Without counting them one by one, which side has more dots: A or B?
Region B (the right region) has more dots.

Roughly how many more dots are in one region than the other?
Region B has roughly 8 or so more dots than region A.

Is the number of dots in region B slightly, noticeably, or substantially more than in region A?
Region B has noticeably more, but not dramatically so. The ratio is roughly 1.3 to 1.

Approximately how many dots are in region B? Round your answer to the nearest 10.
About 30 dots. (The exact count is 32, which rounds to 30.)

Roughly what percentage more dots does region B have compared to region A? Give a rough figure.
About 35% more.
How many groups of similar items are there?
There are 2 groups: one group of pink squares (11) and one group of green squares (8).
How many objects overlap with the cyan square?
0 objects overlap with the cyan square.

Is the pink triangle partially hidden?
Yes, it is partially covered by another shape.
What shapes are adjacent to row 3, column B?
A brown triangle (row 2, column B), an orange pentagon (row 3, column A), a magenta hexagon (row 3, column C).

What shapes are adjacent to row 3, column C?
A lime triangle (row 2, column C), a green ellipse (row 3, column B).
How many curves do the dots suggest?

+---+

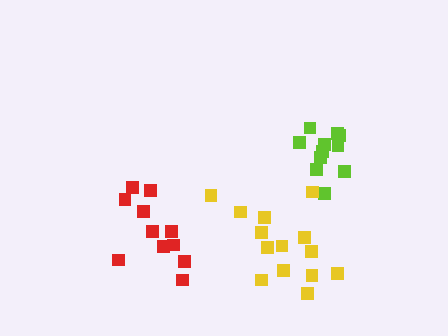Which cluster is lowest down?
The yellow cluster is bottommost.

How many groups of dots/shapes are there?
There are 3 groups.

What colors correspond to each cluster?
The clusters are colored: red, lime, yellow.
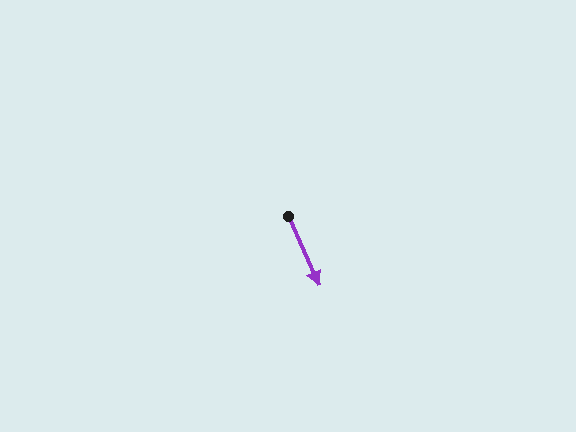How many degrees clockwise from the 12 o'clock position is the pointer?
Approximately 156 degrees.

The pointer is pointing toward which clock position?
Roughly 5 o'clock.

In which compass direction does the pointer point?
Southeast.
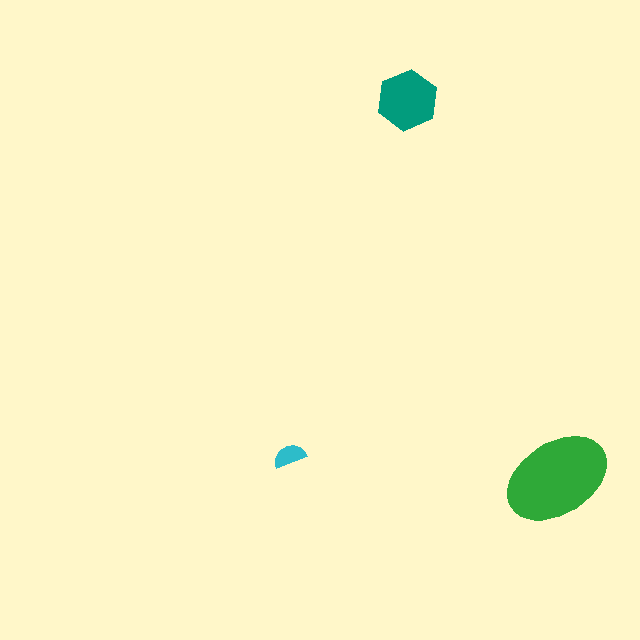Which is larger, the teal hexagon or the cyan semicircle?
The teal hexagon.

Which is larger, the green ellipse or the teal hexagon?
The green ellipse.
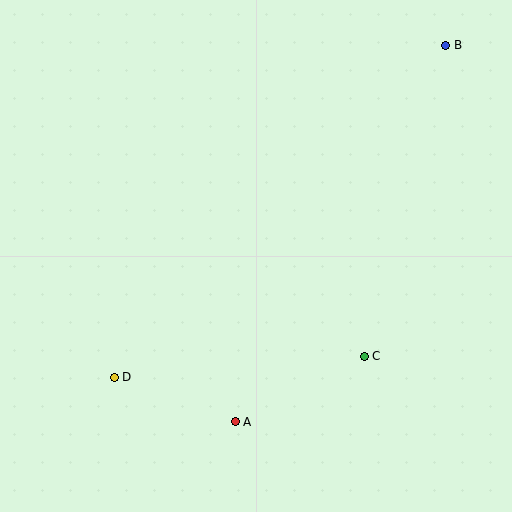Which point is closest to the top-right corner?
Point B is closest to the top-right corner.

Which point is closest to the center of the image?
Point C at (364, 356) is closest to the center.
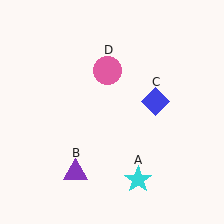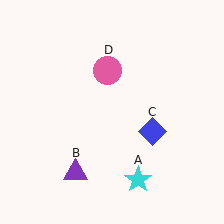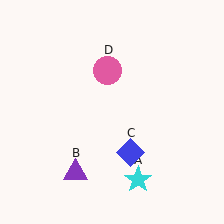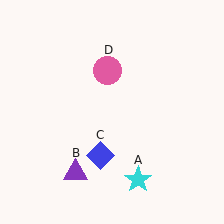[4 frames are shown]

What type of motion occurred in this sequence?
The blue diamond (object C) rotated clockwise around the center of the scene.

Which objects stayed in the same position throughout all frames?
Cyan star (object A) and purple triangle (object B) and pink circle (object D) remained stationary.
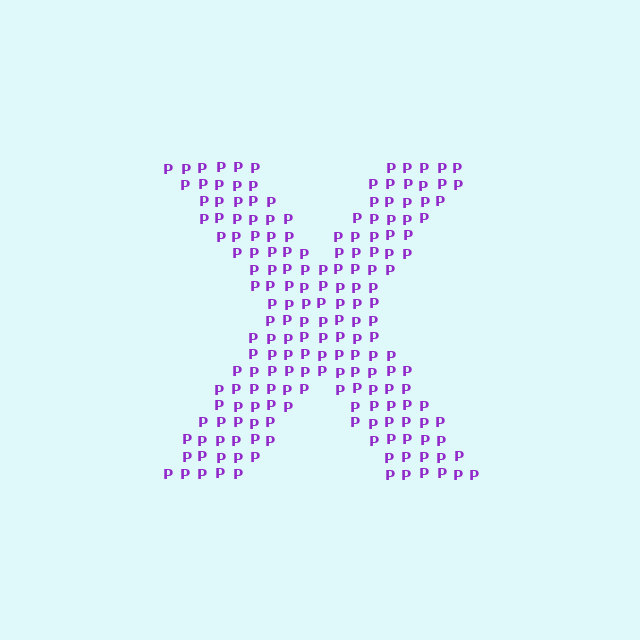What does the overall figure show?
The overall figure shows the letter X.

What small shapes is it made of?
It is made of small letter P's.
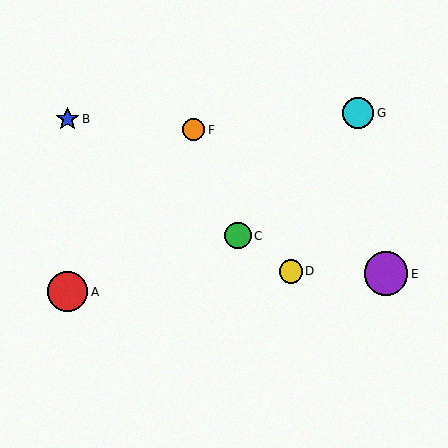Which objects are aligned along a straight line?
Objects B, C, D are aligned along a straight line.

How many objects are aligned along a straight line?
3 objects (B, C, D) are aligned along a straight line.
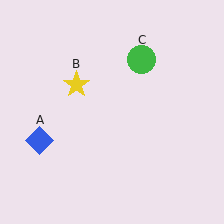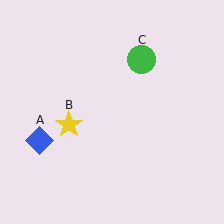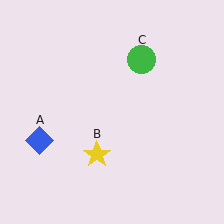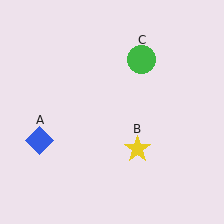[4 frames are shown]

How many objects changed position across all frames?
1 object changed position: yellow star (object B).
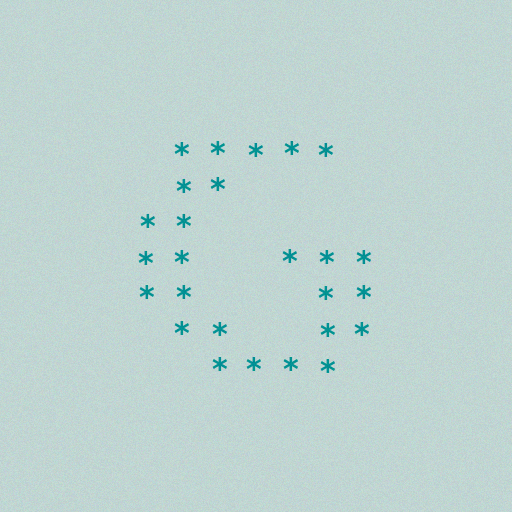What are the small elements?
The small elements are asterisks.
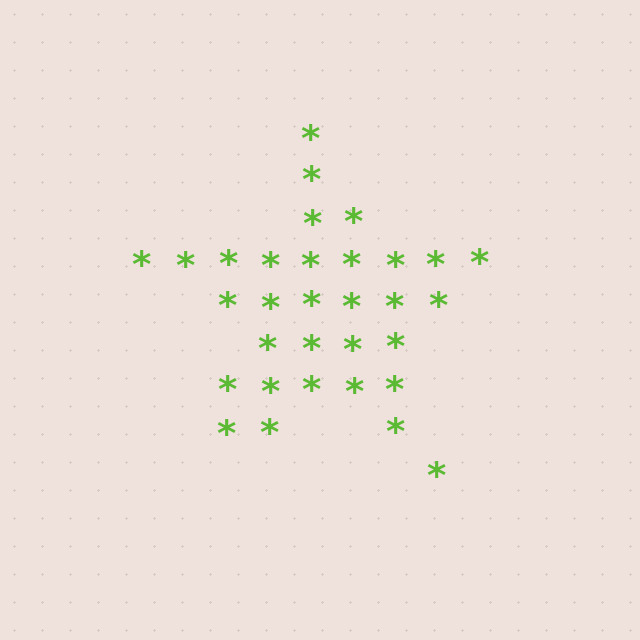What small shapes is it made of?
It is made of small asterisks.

+---+

Instructions to follow: Exactly reproduce the stretch from the line with "How many objects overlap" through the line with "How many curves do the dots suggest?", including both ends and nothing else.

Task solution:
How many objects overlap with the cyan square?
0 objects overlap with the cyan square.

Is the pink triangle partially hidden?
Yes, it is partially covered by another shape.
What shapes are adjacent to row 3, column B?
A brown triangle (row 2, column B), an orange pentagon (row 3, column A), a magenta hexagon (row 3, column C).

What shapes are adjacent to row 3, column C?
A lime triangle (row 2, column C), a green ellipse (row 3, column B).
How many curves do the dots suggest?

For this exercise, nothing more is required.